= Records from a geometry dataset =
━━━━━━━━━━

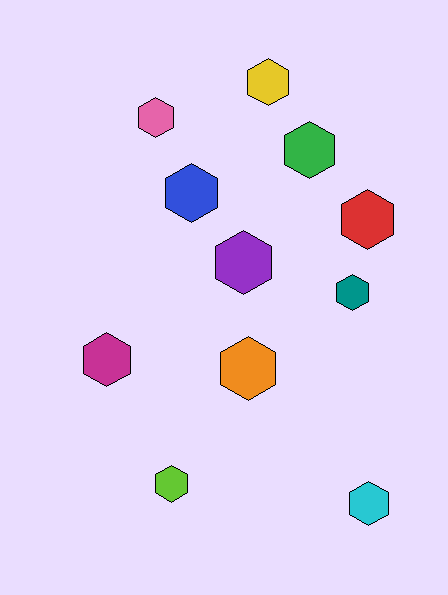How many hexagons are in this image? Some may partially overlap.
There are 11 hexagons.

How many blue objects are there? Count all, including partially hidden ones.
There is 1 blue object.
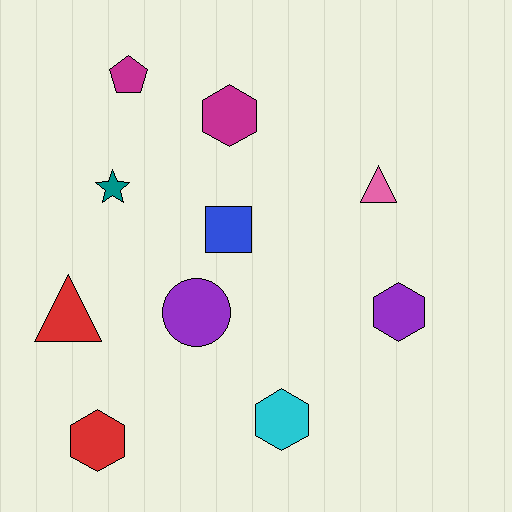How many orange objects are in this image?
There are no orange objects.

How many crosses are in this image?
There are no crosses.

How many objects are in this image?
There are 10 objects.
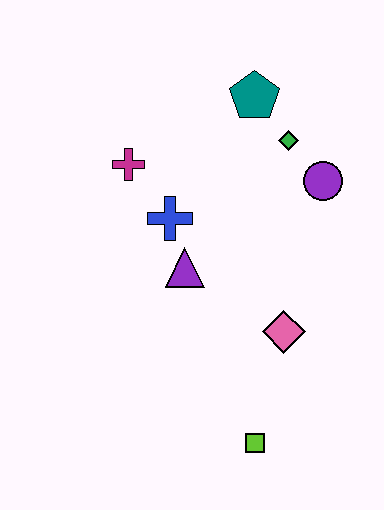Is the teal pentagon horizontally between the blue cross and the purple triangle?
No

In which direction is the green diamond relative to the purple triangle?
The green diamond is above the purple triangle.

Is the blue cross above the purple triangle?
Yes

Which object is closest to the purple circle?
The green diamond is closest to the purple circle.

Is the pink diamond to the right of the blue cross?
Yes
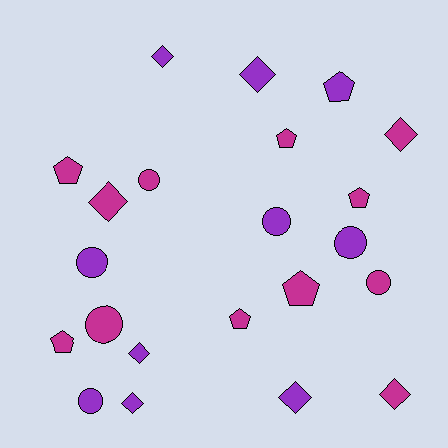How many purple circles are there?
There are 4 purple circles.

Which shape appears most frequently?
Diamond, with 8 objects.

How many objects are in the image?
There are 22 objects.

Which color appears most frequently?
Magenta, with 12 objects.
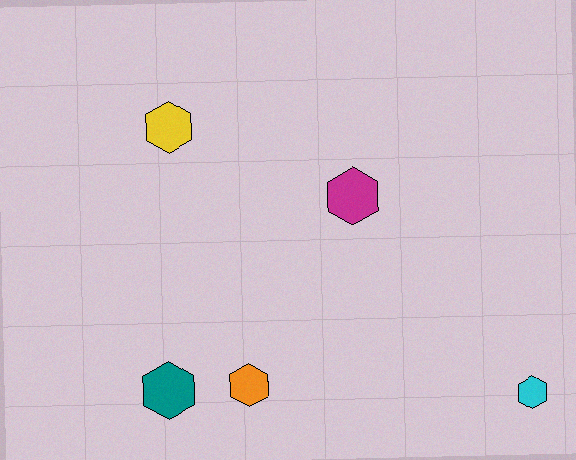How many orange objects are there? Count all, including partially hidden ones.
There is 1 orange object.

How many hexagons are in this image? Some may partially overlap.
There are 5 hexagons.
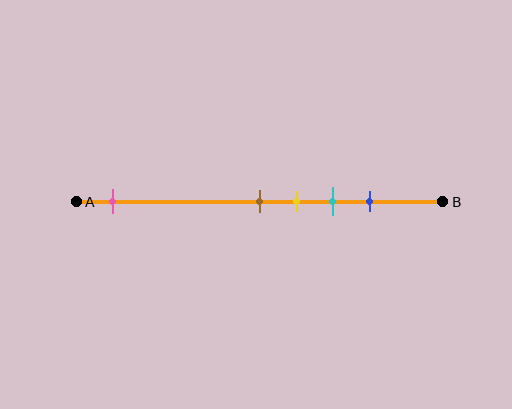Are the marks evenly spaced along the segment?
No, the marks are not evenly spaced.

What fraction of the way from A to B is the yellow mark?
The yellow mark is approximately 60% (0.6) of the way from A to B.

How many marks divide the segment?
There are 5 marks dividing the segment.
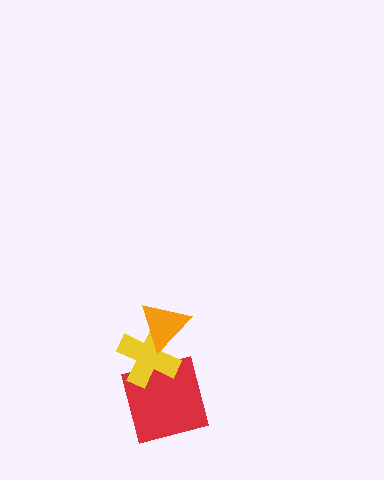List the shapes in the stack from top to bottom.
From top to bottom: the orange triangle, the yellow cross, the red square.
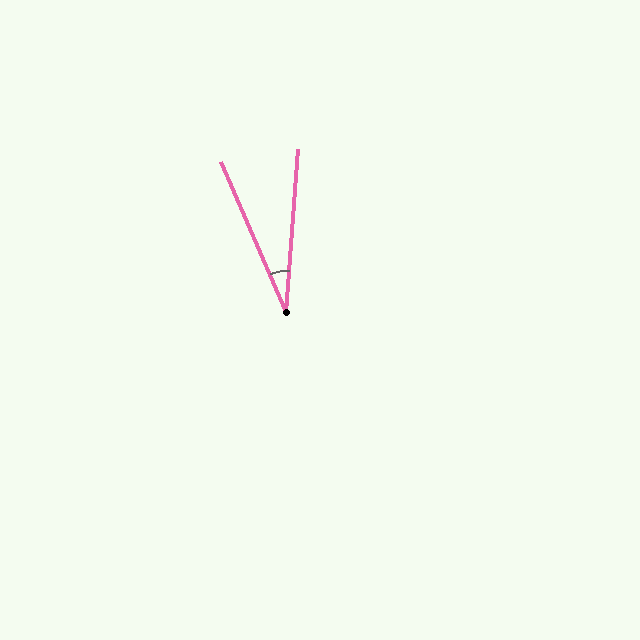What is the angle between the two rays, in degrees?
Approximately 28 degrees.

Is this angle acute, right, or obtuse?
It is acute.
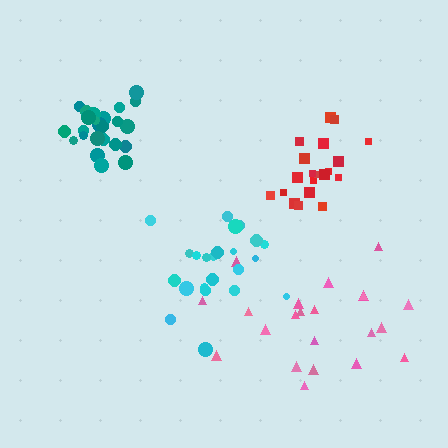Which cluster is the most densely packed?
Teal.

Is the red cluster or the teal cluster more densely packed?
Teal.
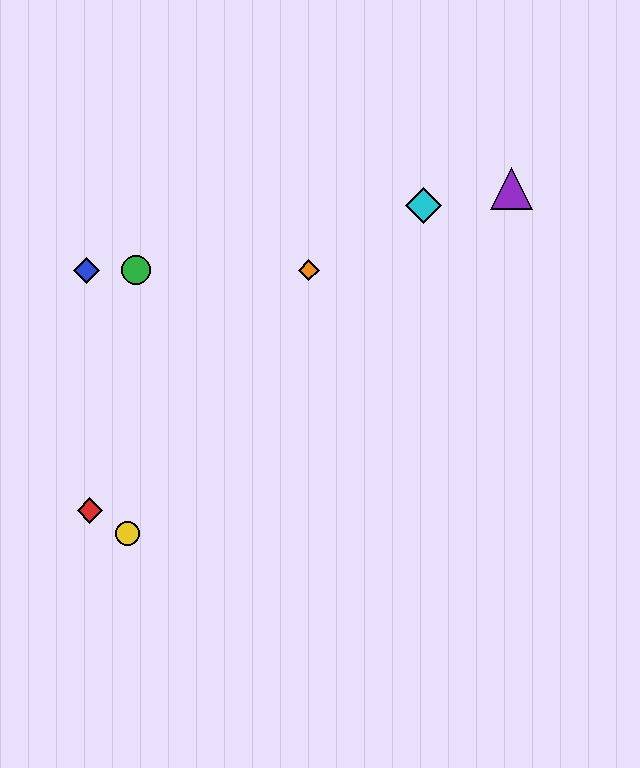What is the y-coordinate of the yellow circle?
The yellow circle is at y≈534.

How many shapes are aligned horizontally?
3 shapes (the blue diamond, the green circle, the orange diamond) are aligned horizontally.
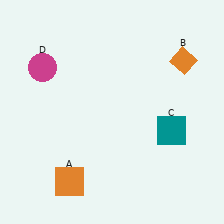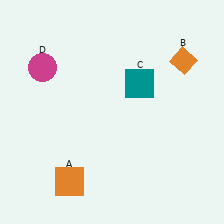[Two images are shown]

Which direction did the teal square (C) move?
The teal square (C) moved up and to the left.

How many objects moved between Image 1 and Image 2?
1 object moved between the two images.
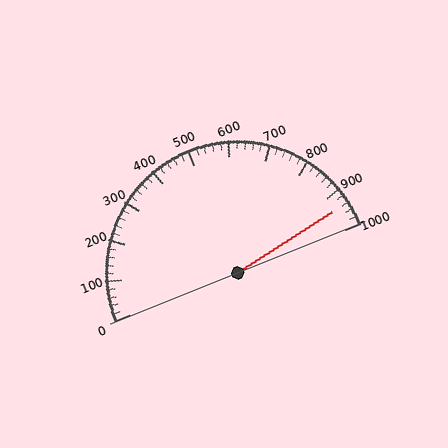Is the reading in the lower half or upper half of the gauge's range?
The reading is in the upper half of the range (0 to 1000).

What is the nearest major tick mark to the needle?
The nearest major tick mark is 900.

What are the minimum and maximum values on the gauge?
The gauge ranges from 0 to 1000.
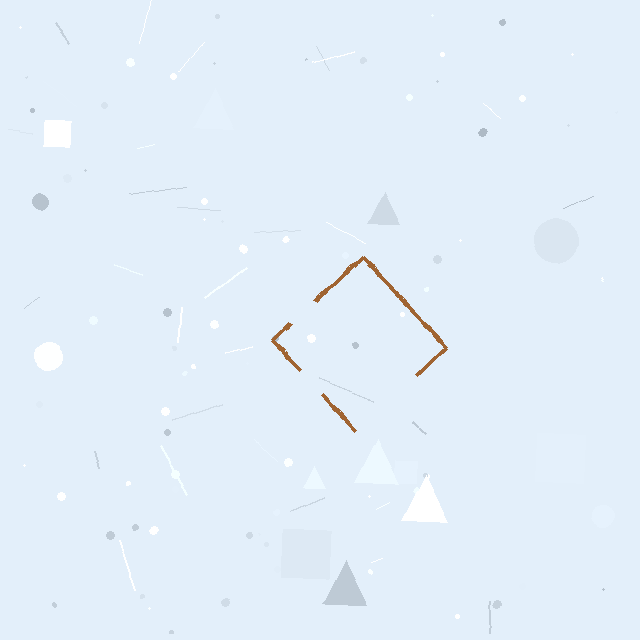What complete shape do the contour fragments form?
The contour fragments form a diamond.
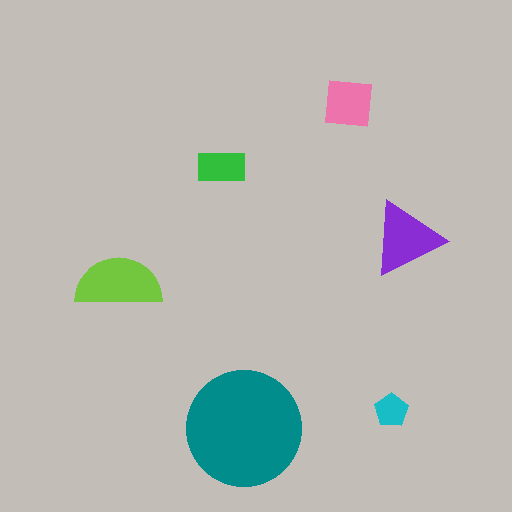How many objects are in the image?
There are 6 objects in the image.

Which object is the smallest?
The cyan pentagon.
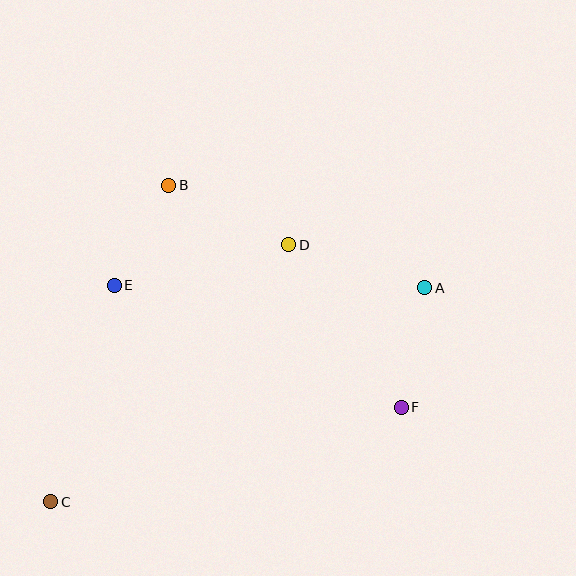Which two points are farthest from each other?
Points A and C are farthest from each other.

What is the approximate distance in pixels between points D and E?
The distance between D and E is approximately 179 pixels.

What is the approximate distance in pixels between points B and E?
The distance between B and E is approximately 114 pixels.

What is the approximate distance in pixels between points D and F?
The distance between D and F is approximately 198 pixels.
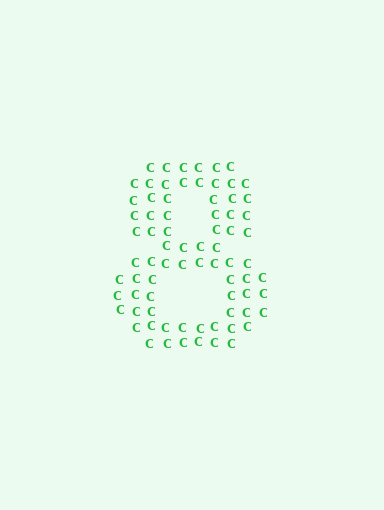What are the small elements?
The small elements are letter C's.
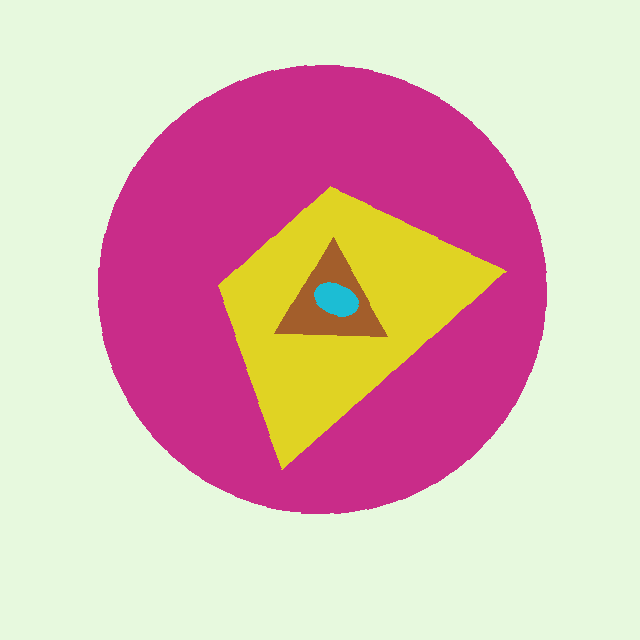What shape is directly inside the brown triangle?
The cyan ellipse.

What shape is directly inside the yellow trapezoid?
The brown triangle.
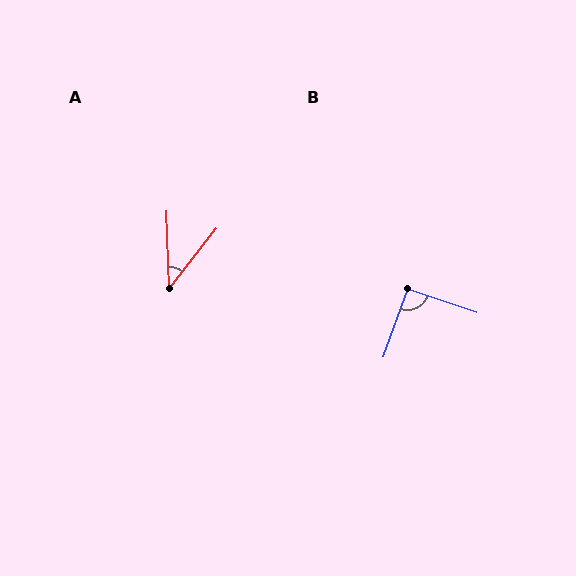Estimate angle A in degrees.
Approximately 40 degrees.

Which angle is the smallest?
A, at approximately 40 degrees.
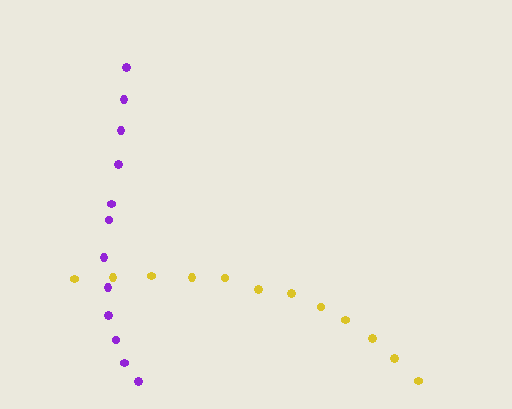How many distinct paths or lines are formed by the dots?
There are 2 distinct paths.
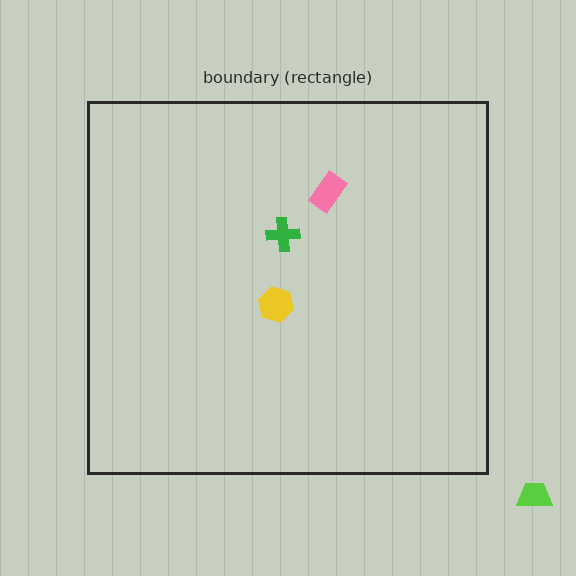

━━━━━━━━━━

= AIM OF THE TASK =
Will you set down the records word for word while leaving out every picture?

= WRITTEN REPLY =
How many hexagons are in this image? Some may partially overlap.
There are 11 hexagons.

How many blue objects are there? Count all, including partially hidden ones.
There is 1 blue object.
How many orange objects are in this image?
There are no orange objects.

How many crosses are in this image?
There are no crosses.

How many objects are in this image?
There are 10 objects.
Is the teal pentagon horizontally between the blue cross and the purple triangle?
No

In which direction is the green diamond relative to the purple triangle?
The green diamond is above the purple triangle.

Is the blue cross above the purple triangle?
Yes

Which object is closest to the purple circle?
The green diamond is closest to the purple circle.

Is the pink diamond to the right of the blue cross?
Yes
How many purple circles are there?
There are 4 purple circles.

Which shape appears most frequently?
Diamond, with 8 objects.

How many objects are in the image?
There are 22 objects.

Which color appears most frequently?
Magenta, with 12 objects.
How many orange objects are there? Count all, including partially hidden ones.
There is 1 orange object.

How many hexagons are in this image? Some may partially overlap.
There are 5 hexagons.
Are the marks evenly spaced along the segment?
No, the marks are not evenly spaced.

What fraction of the way from A to B is the yellow mark?
The yellow mark is approximately 60% (0.6) of the way from A to B.

How many marks divide the segment?
There are 5 marks dividing the segment.
List the shapes in the stack from top to bottom.
From top to bottom: the orange triangle, the yellow cross, the red square.
What is the angle between the two rays, in degrees?
Approximately 28 degrees.

Is this angle acute, right, or obtuse?
It is acute.
Which cluster is the most densely packed?
Teal.

Is the red cluster or the teal cluster more densely packed?
Teal.
What is the y-coordinate of the yellow circle?
The yellow circle is at y≈534.

How many shapes are aligned horizontally?
3 shapes (the blue diamond, the green circle, the orange diamond) are aligned horizontally.
[Two images are shown]

Which direction did the teal square (C) move?
The teal square (C) moved up and to the left.

How many objects moved between Image 1 and Image 2?
1 object moved between the two images.
Is the reading in the lower half or upper half of the gauge's range?
The reading is in the upper half of the range (0 to 1000).

What is the nearest major tick mark to the needle?
The nearest major tick mark is 900.

What are the minimum and maximum values on the gauge?
The gauge ranges from 0 to 1000.
What complete shape do the contour fragments form?
The contour fragments form a diamond.
How many objects are in the image?
There are 6 objects in the image.

Which object is the smallest?
The cyan pentagon.
Which two points are farthest from each other?
Points A and C are farthest from each other.

What is the approximate distance in pixels between points D and E?
The distance between D and E is approximately 179 pixels.

What is the approximate distance in pixels between points B and E?
The distance between B and E is approximately 114 pixels.

What is the approximate distance in pixels between points D and F?
The distance between D and F is approximately 198 pixels.
What are the small elements?
The small elements are letter C's.
What shape is directly inside the brown triangle?
The cyan ellipse.

What shape is directly inside the yellow trapezoid?
The brown triangle.
Estimate angle A in degrees.
Approximately 40 degrees.

Which angle is the smallest?
A, at approximately 40 degrees.
How many distinct paths or lines are formed by the dots?
There are 2 distinct paths.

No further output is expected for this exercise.